:: INFORMATION GIVEN

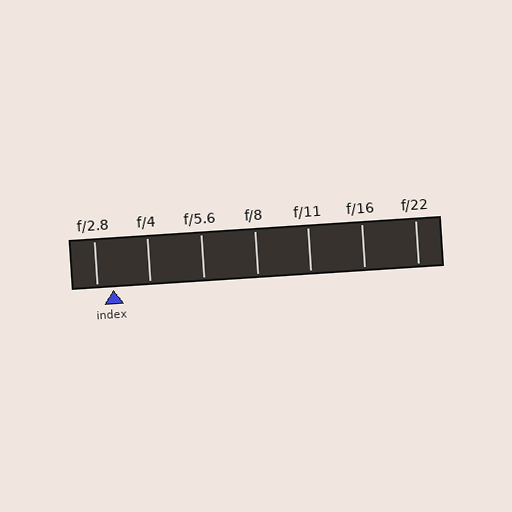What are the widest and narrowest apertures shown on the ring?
The widest aperture shown is f/2.8 and the narrowest is f/22.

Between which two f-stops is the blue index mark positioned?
The index mark is between f/2.8 and f/4.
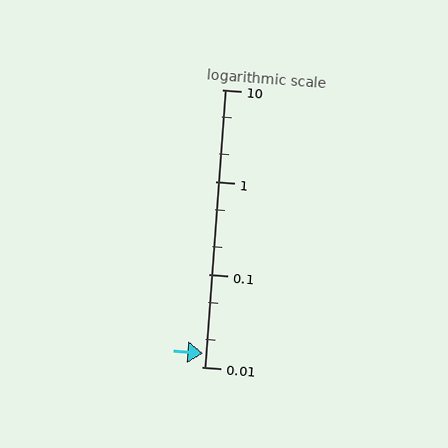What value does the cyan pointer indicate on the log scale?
The pointer indicates approximately 0.014.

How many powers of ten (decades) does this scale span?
The scale spans 3 decades, from 0.01 to 10.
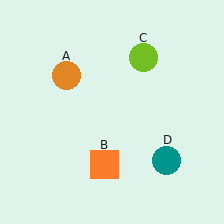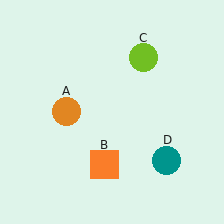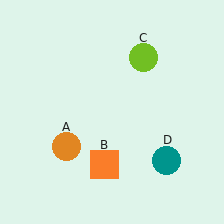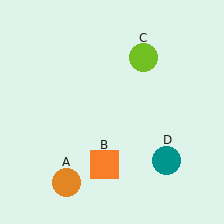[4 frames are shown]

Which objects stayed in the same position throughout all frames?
Orange square (object B) and lime circle (object C) and teal circle (object D) remained stationary.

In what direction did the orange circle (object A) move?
The orange circle (object A) moved down.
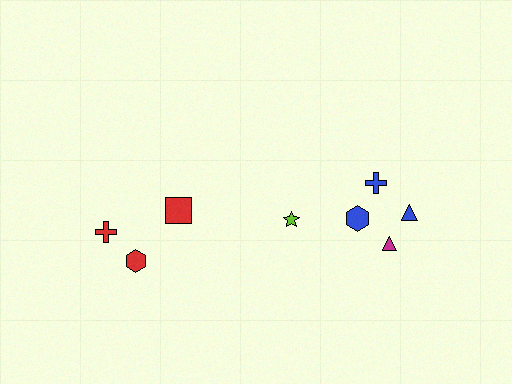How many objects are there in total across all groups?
There are 8 objects.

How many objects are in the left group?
There are 3 objects.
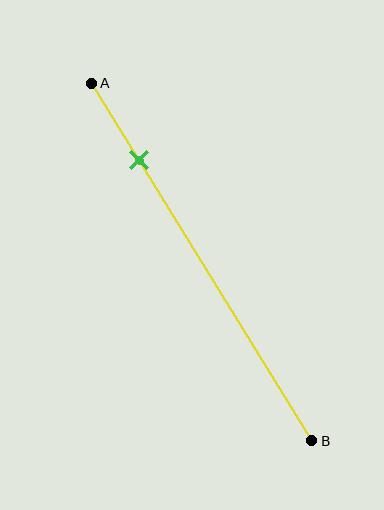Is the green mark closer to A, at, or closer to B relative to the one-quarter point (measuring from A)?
The green mark is closer to point A than the one-quarter point of segment AB.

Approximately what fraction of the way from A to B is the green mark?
The green mark is approximately 20% of the way from A to B.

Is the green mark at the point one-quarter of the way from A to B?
No, the mark is at about 20% from A, not at the 25% one-quarter point.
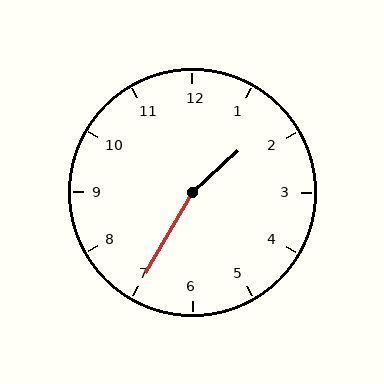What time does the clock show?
1:35.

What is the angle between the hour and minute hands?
Approximately 162 degrees.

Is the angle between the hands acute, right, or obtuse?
It is obtuse.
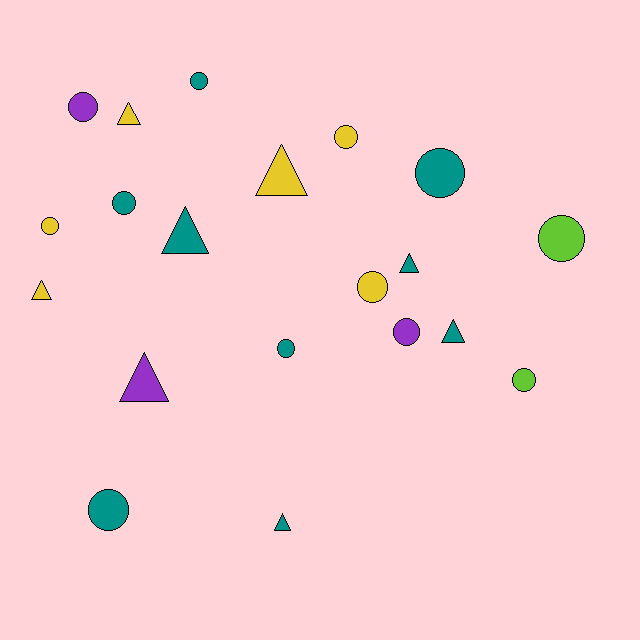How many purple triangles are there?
There is 1 purple triangle.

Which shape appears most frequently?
Circle, with 12 objects.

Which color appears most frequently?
Teal, with 9 objects.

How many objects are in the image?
There are 20 objects.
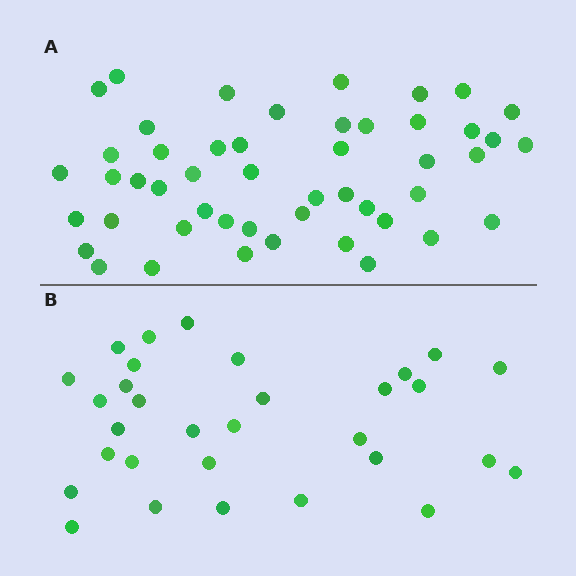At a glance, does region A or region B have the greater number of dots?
Region A (the top region) has more dots.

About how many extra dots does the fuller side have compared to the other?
Region A has approximately 20 more dots than region B.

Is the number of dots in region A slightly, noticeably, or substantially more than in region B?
Region A has substantially more. The ratio is roughly 1.6 to 1.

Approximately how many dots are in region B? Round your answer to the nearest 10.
About 30 dots. (The exact count is 31, which rounds to 30.)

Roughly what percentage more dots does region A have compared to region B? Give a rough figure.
About 60% more.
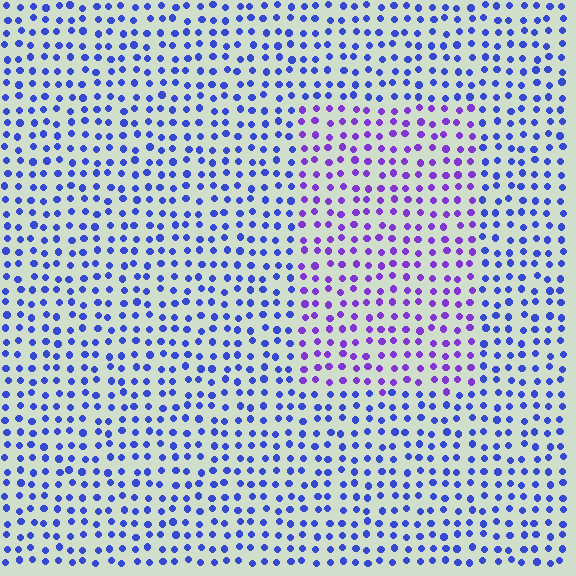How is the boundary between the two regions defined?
The boundary is defined purely by a slight shift in hue (about 38 degrees). Spacing, size, and orientation are identical on both sides.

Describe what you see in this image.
The image is filled with small blue elements in a uniform arrangement. A rectangle-shaped region is visible where the elements are tinted to a slightly different hue, forming a subtle color boundary.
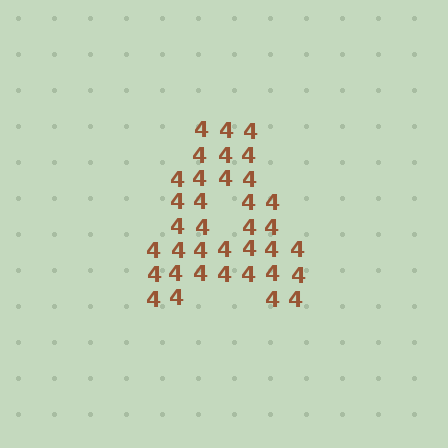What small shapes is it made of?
It is made of small digit 4's.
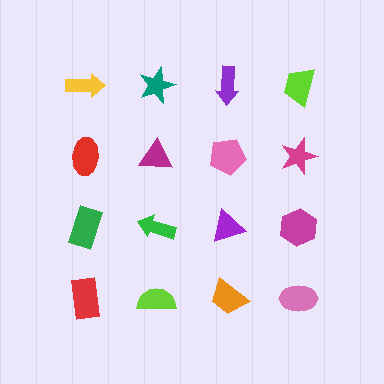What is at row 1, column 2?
A teal star.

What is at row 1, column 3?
A purple arrow.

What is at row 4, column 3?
An orange trapezoid.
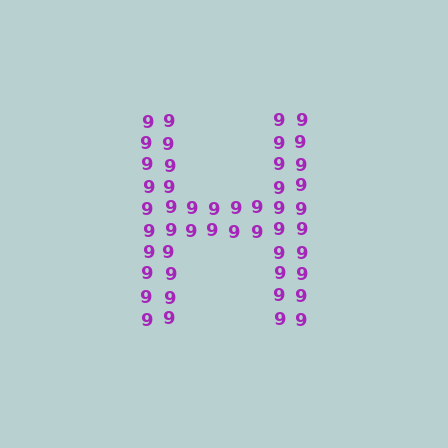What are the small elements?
The small elements are digit 9's.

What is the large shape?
The large shape is the letter H.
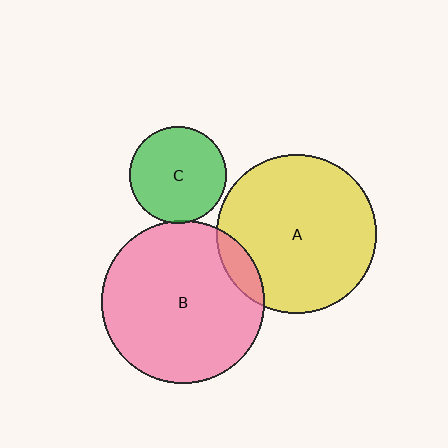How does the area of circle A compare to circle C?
Approximately 2.7 times.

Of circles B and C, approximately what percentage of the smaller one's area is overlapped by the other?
Approximately 5%.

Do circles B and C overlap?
Yes.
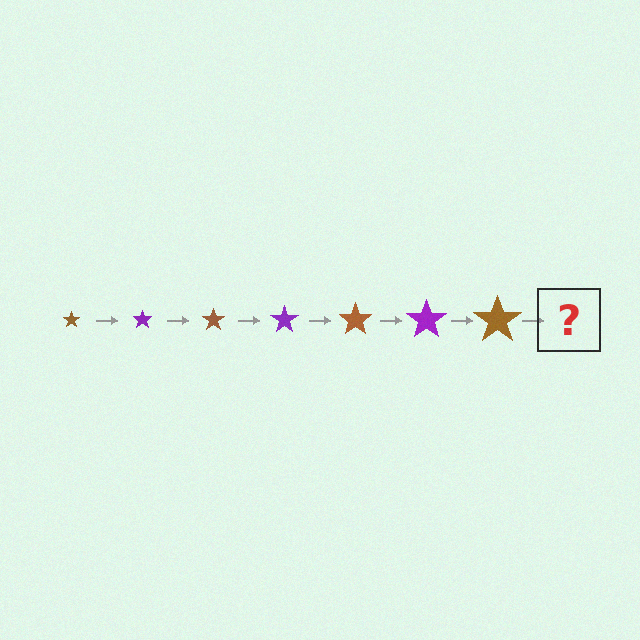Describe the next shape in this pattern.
It should be a purple star, larger than the previous one.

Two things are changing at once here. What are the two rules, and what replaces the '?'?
The two rules are that the star grows larger each step and the color cycles through brown and purple. The '?' should be a purple star, larger than the previous one.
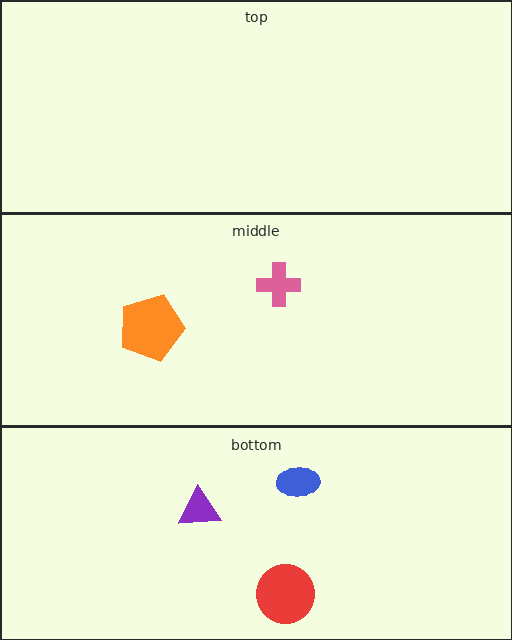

::::

» GIVEN TASK
Make an exact copy of every record, pictures excluded.

» THE RESPONSE
What are the widest and narrowest apertures shown on the ring?
The widest aperture shown is f/2.8 and the narrowest is f/22.

Between which two f-stops is the blue index mark positioned?
The index mark is between f/2.8 and f/4.
What value does the cyan pointer indicate on the log scale?
The pointer indicates approximately 0.014.

How many powers of ten (decades) does this scale span?
The scale spans 3 decades, from 0.01 to 10.
[4 frames are shown]

Which objects stayed in the same position throughout all frames?
Orange square (object B) and lime circle (object C) and teal circle (object D) remained stationary.

In what direction did the orange circle (object A) move?
The orange circle (object A) moved down.
How many objects are there in total across all groups?
There are 8 objects.

How many objects are in the left group?
There are 3 objects.
Is the green mark closer to A, at, or closer to B relative to the one-quarter point (measuring from A)?
The green mark is closer to point A than the one-quarter point of segment AB.

Approximately what fraction of the way from A to B is the green mark?
The green mark is approximately 20% of the way from A to B.

Is the green mark at the point one-quarter of the way from A to B?
No, the mark is at about 20% from A, not at the 25% one-quarter point.
What time does the clock show?
1:35.

What is the angle between the hour and minute hands?
Approximately 162 degrees.

Is the angle between the hands acute, right, or obtuse?
It is obtuse.
How many purple triangles are there?
There is 1 purple triangle.

Which shape appears most frequently?
Circle, with 12 objects.

Which color appears most frequently?
Teal, with 9 objects.

How many objects are in the image?
There are 20 objects.
At a glance, does region A or region B have the greater number of dots?
Region A (the top region) has more dots.

About how many extra dots does the fuller side have compared to the other?
Region A has approximately 20 more dots than region B.

Is the number of dots in region A slightly, noticeably, or substantially more than in region B?
Region A has substantially more. The ratio is roughly 1.6 to 1.

Approximately how many dots are in region B? Round your answer to the nearest 10.
About 30 dots. (The exact count is 31, which rounds to 30.)

Roughly what percentage more dots does region A have compared to region B? Give a rough figure.
About 60% more.
How is the boundary between the two regions defined?
The boundary is defined purely by a slight shift in hue (about 38 degrees). Spacing, size, and orientation are identical on both sides.

Describe what you see in this image.
The image is filled with small blue elements in a uniform arrangement. A rectangle-shaped region is visible where the elements are tinted to a slightly different hue, forming a subtle color boundary.
What small shapes is it made of?
It is made of small digit 4's.
What is at row 1, column 2?
A teal star.

What is at row 1, column 3?
A purple arrow.

What is at row 4, column 3?
An orange trapezoid.
What are the small elements?
The small elements are digit 9's.

What is the large shape?
The large shape is the letter H.
How does the area of circle A compare to circle C?
Approximately 2.7 times.

Of circles B and C, approximately what percentage of the smaller one's area is overlapped by the other?
Approximately 5%.

Do circles B and C overlap?
Yes.
Describe the next shape in this pattern.
It should be a purple star, larger than the previous one.

Two things are changing at once here. What are the two rules, and what replaces the '?'?
The two rules are that the star grows larger each step and the color cycles through brown and purple. The '?' should be a purple star, larger than the previous one.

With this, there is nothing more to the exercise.